> **Given task**
Transcribe every entry word for word. Skip the pictures.

Extracted records:
▼

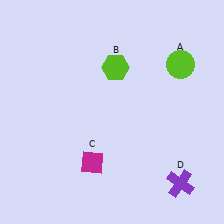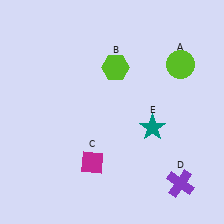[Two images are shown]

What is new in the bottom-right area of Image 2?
A teal star (E) was added in the bottom-right area of Image 2.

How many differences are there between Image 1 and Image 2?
There is 1 difference between the two images.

▲

> **Exercise output**
[Two images are shown]

What is new in the bottom-right area of Image 2?
A teal star (E) was added in the bottom-right area of Image 2.

How many differences are there between Image 1 and Image 2?
There is 1 difference between the two images.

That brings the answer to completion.